[Data supplied]

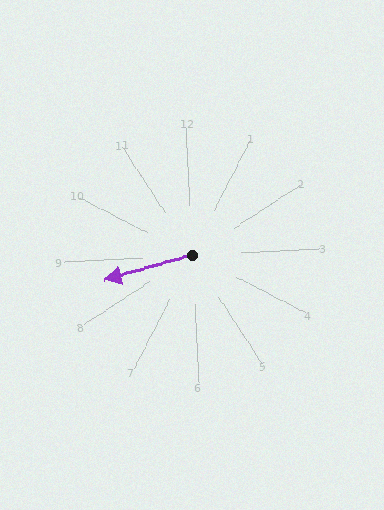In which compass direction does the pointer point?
West.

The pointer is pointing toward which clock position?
Roughly 9 o'clock.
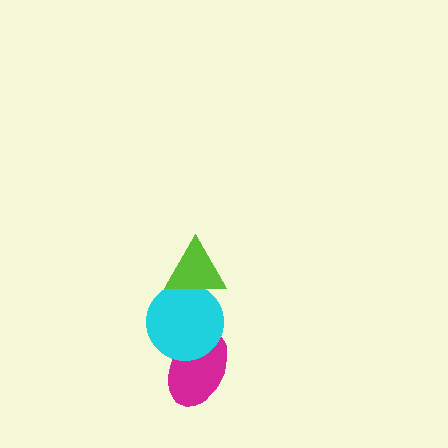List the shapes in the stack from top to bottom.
From top to bottom: the lime triangle, the cyan circle, the magenta ellipse.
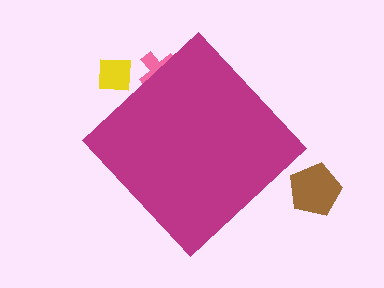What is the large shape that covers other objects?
A magenta diamond.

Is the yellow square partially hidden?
No, the yellow square is fully visible.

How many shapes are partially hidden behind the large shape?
1 shape is partially hidden.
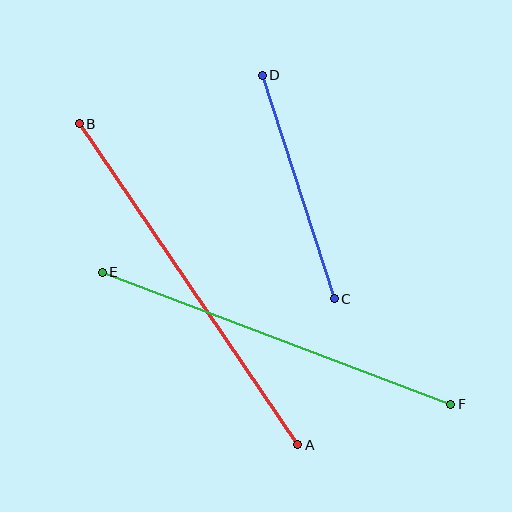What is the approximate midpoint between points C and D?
The midpoint is at approximately (298, 187) pixels.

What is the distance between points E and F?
The distance is approximately 372 pixels.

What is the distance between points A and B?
The distance is approximately 388 pixels.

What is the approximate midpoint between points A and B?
The midpoint is at approximately (188, 284) pixels.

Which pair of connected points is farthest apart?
Points A and B are farthest apart.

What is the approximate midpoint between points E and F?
The midpoint is at approximately (277, 338) pixels.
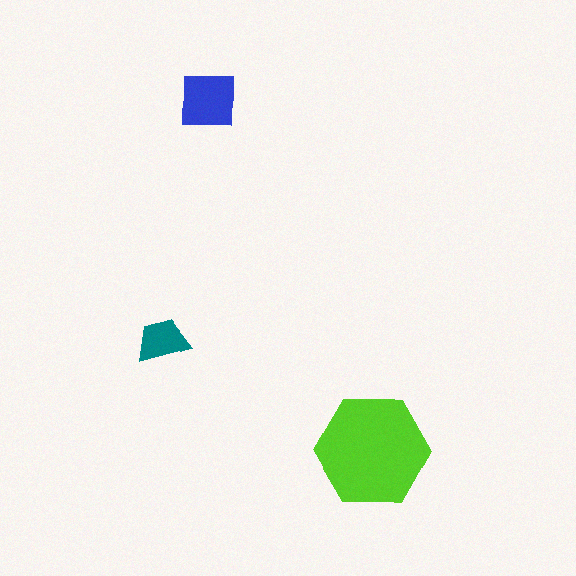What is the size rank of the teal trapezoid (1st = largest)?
3rd.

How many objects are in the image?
There are 3 objects in the image.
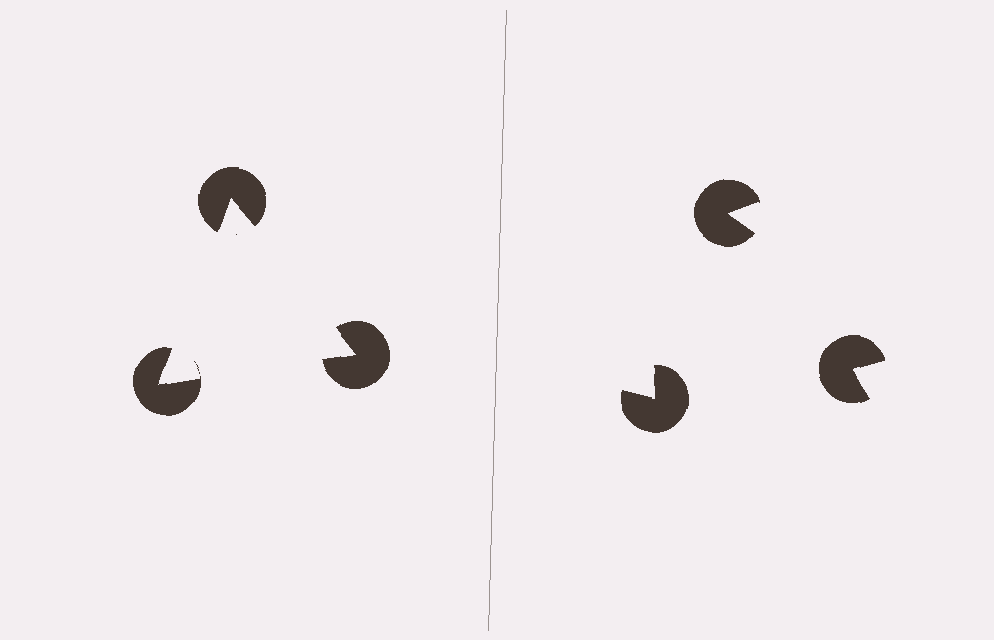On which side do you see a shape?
An illusory triangle appears on the left side. On the right side the wedge cuts are rotated, so no coherent shape forms.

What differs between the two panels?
The pac-man discs are positioned identically on both sides; only the wedge orientations differ. On the left they align to a triangle; on the right they are misaligned.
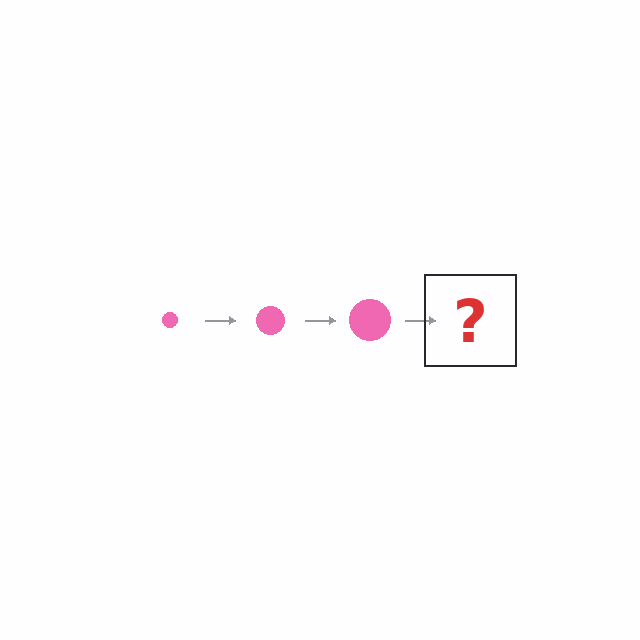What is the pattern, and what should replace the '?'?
The pattern is that the circle gets progressively larger each step. The '?' should be a pink circle, larger than the previous one.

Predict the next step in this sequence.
The next step is a pink circle, larger than the previous one.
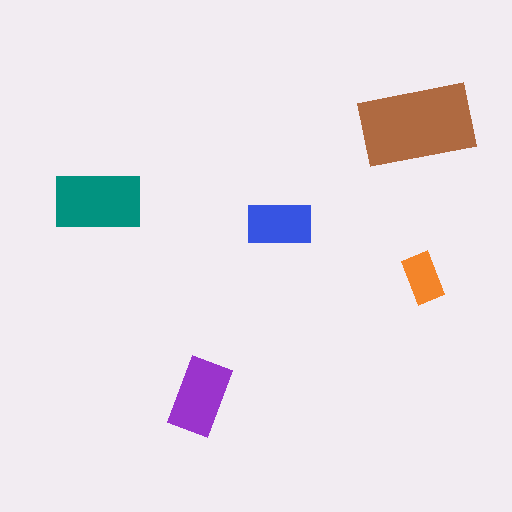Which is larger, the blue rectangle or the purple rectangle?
The purple one.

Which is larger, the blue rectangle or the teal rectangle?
The teal one.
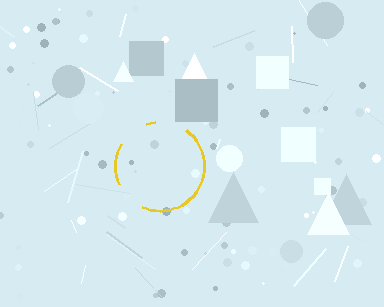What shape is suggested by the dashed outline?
The dashed outline suggests a circle.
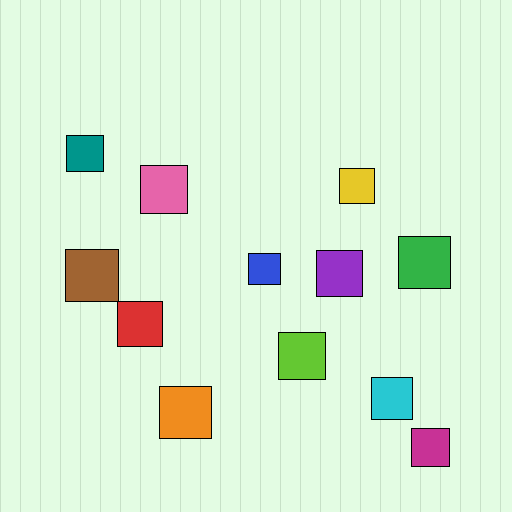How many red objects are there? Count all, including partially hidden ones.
There is 1 red object.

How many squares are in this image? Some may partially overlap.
There are 12 squares.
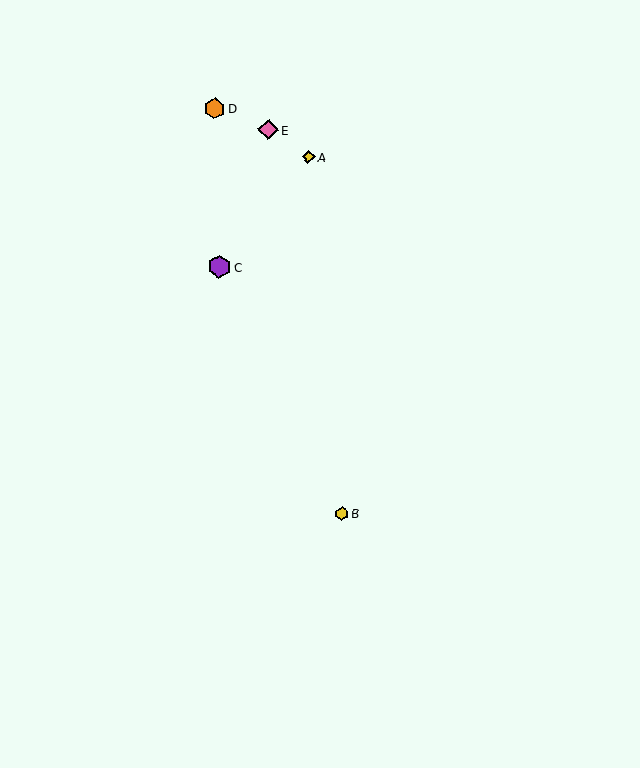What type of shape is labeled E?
Shape E is a pink diamond.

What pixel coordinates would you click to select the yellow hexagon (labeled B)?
Click at (342, 514) to select the yellow hexagon B.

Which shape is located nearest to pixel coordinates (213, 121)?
The orange hexagon (labeled D) at (214, 109) is nearest to that location.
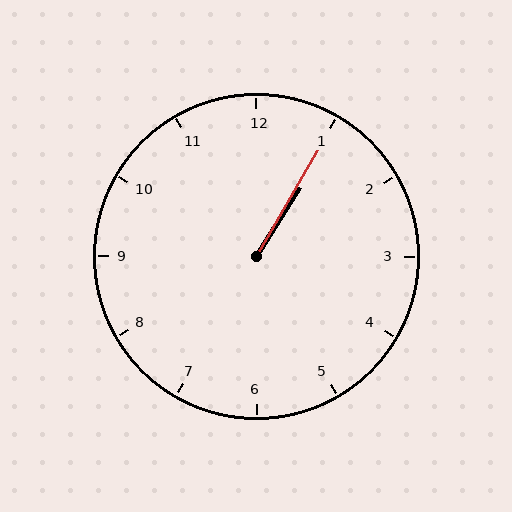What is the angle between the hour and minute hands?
Approximately 2 degrees.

[Your task]
Your task is to repeat the data above exactly while excluding the pictures.

[Task solution]
In which compass direction does the pointer point?
West.

The pointer is pointing toward which clock position?
Roughly 9 o'clock.
List the shapes in the stack from top to bottom.
From top to bottom: the lime triangle, the cyan circle, the magenta ellipse.
What is the large shape that covers other objects?
A magenta diamond.

Is the yellow square partially hidden?
No, the yellow square is fully visible.

How many shapes are partially hidden behind the large shape?
1 shape is partially hidden.
What is the approximate midpoint between points C and D?
The midpoint is at approximately (298, 187) pixels.

What is the distance between points E and F?
The distance is approximately 372 pixels.

What is the distance between points A and B?
The distance is approximately 388 pixels.

What is the approximate midpoint between points A and B?
The midpoint is at approximately (188, 284) pixels.

Which pair of connected points is farthest apart?
Points A and B are farthest apart.

What is the approximate midpoint between points E and F?
The midpoint is at approximately (277, 338) pixels.
What is the size rank of the teal trapezoid (1st = largest)?
3rd.

How many objects are in the image?
There are 3 objects in the image.
On which side do you see a shape?
An illusory triangle appears on the left side. On the right side the wedge cuts are rotated, so no coherent shape forms.

What differs between the two panels?
The pac-man discs are positioned identically on both sides; only the wedge orientations differ. On the left they align to a triangle; on the right they are misaligned.
What is the pattern, and what should replace the '?'?
The pattern is that the circle gets progressively larger each step. The '?' should be a pink circle, larger than the previous one.

Predict the next step in this sequence.
The next step is a pink circle, larger than the previous one.
Which is larger, the blue rectangle or the purple rectangle?
The purple one.

Which is larger, the blue rectangle or the teal rectangle?
The teal one.
What shape is suggested by the dashed outline?
The dashed outline suggests a circle.
How many red objects are there? Count all, including partially hidden ones.
There is 1 red object.

How many squares are in this image? Some may partially overlap.
There are 12 squares.
What type of shape is labeled E?
Shape E is a pink diamond.

What pixel coordinates would you click to select the yellow hexagon (labeled B)?
Click at (342, 514) to select the yellow hexagon B.

Which shape is located nearest to pixel coordinates (213, 121)?
The orange hexagon (labeled D) at (214, 109) is nearest to that location.
What is the angle between the hour and minute hands?
Approximately 2 degrees.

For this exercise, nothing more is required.